(DATASET CONTENT):
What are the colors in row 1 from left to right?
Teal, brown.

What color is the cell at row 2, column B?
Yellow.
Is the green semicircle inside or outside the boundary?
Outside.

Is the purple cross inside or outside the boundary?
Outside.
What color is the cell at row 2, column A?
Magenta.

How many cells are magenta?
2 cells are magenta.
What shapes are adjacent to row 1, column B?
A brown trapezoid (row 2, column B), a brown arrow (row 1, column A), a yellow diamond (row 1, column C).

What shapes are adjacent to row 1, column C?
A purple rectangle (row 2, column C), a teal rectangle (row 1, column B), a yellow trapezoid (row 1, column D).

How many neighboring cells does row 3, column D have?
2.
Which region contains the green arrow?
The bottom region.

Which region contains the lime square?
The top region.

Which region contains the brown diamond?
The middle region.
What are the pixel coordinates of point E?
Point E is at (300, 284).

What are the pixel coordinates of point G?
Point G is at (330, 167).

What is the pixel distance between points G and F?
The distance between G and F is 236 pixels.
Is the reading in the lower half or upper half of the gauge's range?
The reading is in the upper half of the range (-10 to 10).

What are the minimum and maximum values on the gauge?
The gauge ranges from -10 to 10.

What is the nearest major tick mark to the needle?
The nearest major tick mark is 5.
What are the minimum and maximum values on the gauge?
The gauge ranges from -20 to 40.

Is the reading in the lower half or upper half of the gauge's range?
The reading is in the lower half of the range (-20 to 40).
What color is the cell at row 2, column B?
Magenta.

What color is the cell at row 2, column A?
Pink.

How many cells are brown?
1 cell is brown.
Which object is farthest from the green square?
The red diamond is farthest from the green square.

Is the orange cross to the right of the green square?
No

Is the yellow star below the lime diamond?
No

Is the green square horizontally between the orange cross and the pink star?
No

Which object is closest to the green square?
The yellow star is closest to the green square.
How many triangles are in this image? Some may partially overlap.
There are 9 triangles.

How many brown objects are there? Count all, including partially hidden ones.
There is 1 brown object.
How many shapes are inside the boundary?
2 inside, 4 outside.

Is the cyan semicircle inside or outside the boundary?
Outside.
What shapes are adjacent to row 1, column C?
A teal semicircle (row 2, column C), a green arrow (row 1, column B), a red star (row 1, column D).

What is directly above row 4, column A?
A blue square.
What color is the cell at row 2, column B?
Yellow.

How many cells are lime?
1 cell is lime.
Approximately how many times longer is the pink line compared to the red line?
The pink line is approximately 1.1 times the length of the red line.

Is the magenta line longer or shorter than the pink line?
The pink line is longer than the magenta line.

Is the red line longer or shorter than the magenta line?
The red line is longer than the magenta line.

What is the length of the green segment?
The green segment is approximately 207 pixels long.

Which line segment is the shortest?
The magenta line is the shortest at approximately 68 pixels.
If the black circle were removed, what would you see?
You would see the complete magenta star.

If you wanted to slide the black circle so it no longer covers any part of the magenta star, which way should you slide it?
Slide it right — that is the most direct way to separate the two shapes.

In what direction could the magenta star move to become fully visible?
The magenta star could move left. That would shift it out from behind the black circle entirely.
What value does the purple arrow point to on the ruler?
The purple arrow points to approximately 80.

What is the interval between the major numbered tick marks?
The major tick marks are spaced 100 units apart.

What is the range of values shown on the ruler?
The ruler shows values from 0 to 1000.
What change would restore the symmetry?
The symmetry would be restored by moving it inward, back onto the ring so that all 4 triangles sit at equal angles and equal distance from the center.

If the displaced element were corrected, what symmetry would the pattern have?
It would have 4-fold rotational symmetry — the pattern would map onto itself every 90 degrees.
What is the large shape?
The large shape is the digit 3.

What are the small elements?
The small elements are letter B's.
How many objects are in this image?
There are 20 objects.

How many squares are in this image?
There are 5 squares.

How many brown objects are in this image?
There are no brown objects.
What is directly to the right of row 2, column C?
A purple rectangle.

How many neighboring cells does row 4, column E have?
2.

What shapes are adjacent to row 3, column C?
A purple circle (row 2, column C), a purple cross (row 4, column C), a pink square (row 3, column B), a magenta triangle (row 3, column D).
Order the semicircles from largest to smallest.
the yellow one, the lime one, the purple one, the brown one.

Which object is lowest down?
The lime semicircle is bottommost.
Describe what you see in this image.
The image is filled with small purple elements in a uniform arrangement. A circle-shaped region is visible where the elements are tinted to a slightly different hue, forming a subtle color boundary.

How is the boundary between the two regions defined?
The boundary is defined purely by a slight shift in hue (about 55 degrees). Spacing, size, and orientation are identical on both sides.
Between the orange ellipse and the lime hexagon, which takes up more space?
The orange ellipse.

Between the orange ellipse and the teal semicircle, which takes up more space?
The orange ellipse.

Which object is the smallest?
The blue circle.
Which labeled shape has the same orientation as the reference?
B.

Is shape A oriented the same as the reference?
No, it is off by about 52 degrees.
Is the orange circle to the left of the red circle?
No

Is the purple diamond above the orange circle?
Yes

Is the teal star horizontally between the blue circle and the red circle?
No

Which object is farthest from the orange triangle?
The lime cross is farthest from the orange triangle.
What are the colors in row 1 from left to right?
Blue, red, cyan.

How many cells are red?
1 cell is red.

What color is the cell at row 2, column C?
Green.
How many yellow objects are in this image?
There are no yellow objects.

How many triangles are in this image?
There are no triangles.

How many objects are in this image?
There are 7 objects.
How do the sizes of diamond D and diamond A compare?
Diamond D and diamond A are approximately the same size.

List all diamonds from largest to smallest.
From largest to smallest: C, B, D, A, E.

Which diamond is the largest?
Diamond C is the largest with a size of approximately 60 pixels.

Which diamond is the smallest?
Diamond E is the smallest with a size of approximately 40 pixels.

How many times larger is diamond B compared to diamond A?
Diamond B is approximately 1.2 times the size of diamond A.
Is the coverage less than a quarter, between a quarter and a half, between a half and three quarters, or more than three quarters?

(THE PROBLEM): Whatever the entries above contain, reproduce all of them exactly.

(TASK SOLUTION):
What are the colors in row 1 from left to right?
Teal, brown.

What color is the cell at row 2, column B?
Yellow.
Is the green semicircle inside or outside the boundary?
Outside.

Is the purple cross inside or outside the boundary?
Outside.
What color is the cell at row 2, column A?
Magenta.

How many cells are magenta?
2 cells are magenta.
What shapes are adjacent to row 1, column B?
A brown trapezoid (row 2, column B), a brown arrow (row 1, column A), a yellow diamond (row 1, column C).

What shapes are adjacent to row 1, column C?
A purple rectangle (row 2, column C), a teal rectangle (row 1, column B), a yellow trapezoid (row 1, column D).

How many neighboring cells does row 3, column D have?
2.
Which region contains the green arrow?
The bottom region.

Which region contains the lime square?
The top region.

Which region contains the brown diamond?
The middle region.
What are the pixel coordinates of point E?
Point E is at (300, 284).

What are the pixel coordinates of point G?
Point G is at (330, 167).

What is the pixel distance between points G and F?
The distance between G and F is 236 pixels.
Is the reading in the lower half or upper half of the gauge's range?
The reading is in the upper half of the range (-10 to 10).

What are the minimum and maximum values on the gauge?
The gauge ranges from -10 to 10.

What is the nearest major tick mark to the needle?
The nearest major tick mark is 5.
What are the minimum and maximum values on the gauge?
The gauge ranges from -20 to 40.

Is the reading in the lower half or upper half of the gauge's range?
The reading is in the lower half of the range (-20 to 40).
What color is the cell at row 2, column B?
Magenta.

What color is the cell at row 2, column A?
Pink.

How many cells are brown?
1 cell is brown.
Which object is farthest from the green square?
The red diamond is farthest from the green square.

Is the orange cross to the right of the green square?
No

Is the yellow star below the lime diamond?
No

Is the green square horizontally between the orange cross and the pink star?
No

Which object is closest to the green square?
The yellow star is closest to the green square.
How many triangles are in this image? Some may partially overlap.
There are 9 triangles.

How many brown objects are there? Count all, including partially hidden ones.
There is 1 brown object.
How many shapes are inside the boundary?
2 inside, 4 outside.

Is the cyan semicircle inside or outside the boundary?
Outside.
What shapes are adjacent to row 1, column C?
A teal semicircle (row 2, column C), a green arrow (row 1, column B), a red star (row 1, column D).

What is directly above row 4, column A?
A blue square.
What color is the cell at row 2, column B?
Yellow.

How many cells are lime?
1 cell is lime.
Approximately how many times longer is the pink line compared to the red line?
The pink line is approximately 1.1 times the length of the red line.

Is the magenta line longer or shorter than the pink line?
The pink line is longer than the magenta line.

Is the red line longer or shorter than the magenta line?
The red line is longer than the magenta line.

What is the length of the green segment?
The green segment is approximately 207 pixels long.

Which line segment is the shortest?
The magenta line is the shortest at approximately 68 pixels.
If the black circle were removed, what would you see?
You would see the complete magenta star.

If you wanted to slide the black circle so it no longer covers any part of the magenta star, which way should you slide it?
Slide it right — that is the most direct way to separate the two shapes.

In what direction could the magenta star move to become fully visible?
The magenta star could move left. That would shift it out from behind the black circle entirely.
What value does the purple arrow point to on the ruler?
The purple arrow points to approximately 80.

What is the interval between the major numbered tick marks?
The major tick marks are spaced 100 units apart.

What is the range of values shown on the ruler?
The ruler shows values from 0 to 1000.
What change would restore the symmetry?
The symmetry would be restored by moving it inward, back onto the ring so that all 4 triangles sit at equal angles and equal distance from the center.

If the displaced element were corrected, what symmetry would the pattern have?
It would have 4-fold rotational symmetry — the pattern would map onto itself every 90 degrees.
What is the large shape?
The large shape is the digit 3.

What are the small elements?
The small elements are letter B's.
How many objects are in this image?
There are 20 objects.

How many squares are in this image?
There are 5 squares.

How many brown objects are in this image?
There are no brown objects.
What is directly to the right of row 2, column C?
A purple rectangle.

How many neighboring cells does row 4, column E have?
2.

What shapes are adjacent to row 3, column C?
A purple circle (row 2, column C), a purple cross (row 4, column C), a pink square (row 3, column B), a magenta triangle (row 3, column D).
Order the semicircles from largest to smallest.
the yellow one, the lime one, the purple one, the brown one.

Which object is lowest down?
The lime semicircle is bottommost.
Describe what you see in this image.
The image is filled with small purple elements in a uniform arrangement. A circle-shaped region is visible where the elements are tinted to a slightly different hue, forming a subtle color boundary.

How is the boundary between the two regions defined?
The boundary is defined purely by a slight shift in hue (about 55 degrees). Spacing, size, and orientation are identical on both sides.
Between the orange ellipse and the lime hexagon, which takes up more space?
The orange ellipse.

Between the orange ellipse and the teal semicircle, which takes up more space?
The orange ellipse.

Which object is the smallest?
The blue circle.
Which labeled shape has the same orientation as the reference?
B.

Is shape A oriented the same as the reference?
No, it is off by about 52 degrees.
Is the orange circle to the left of the red circle?
No

Is the purple diamond above the orange circle?
Yes

Is the teal star horizontally between the blue circle and the red circle?
No

Which object is farthest from the orange triangle?
The lime cross is farthest from the orange triangle.
What are the colors in row 1 from left to right?
Blue, red, cyan.

How many cells are red?
1 cell is red.

What color is the cell at row 2, column C?
Green.
How many yellow objects are in this image?
There are no yellow objects.

How many triangles are in this image?
There are no triangles.

How many objects are in this image?
There are 7 objects.
How do the sizes of diamond D and diamond A compare?
Diamond D and diamond A are approximately the same size.

List all diamonds from largest to smallest.
From largest to smallest: C, B, D, A, E.

Which diamond is the largest?
Diamond C is the largest with a size of approximately 60 pixels.

Which diamond is the smallest?
Diamond E is the smallest with a size of approximately 40 pixels.

How many times larger is diamond B compared to diamond A?
Diamond B is approximately 1.2 times the size of diamond A.
Is the coverage less than a quarter, between a quarter and a half, between a half and three quarters, or more than three quarters?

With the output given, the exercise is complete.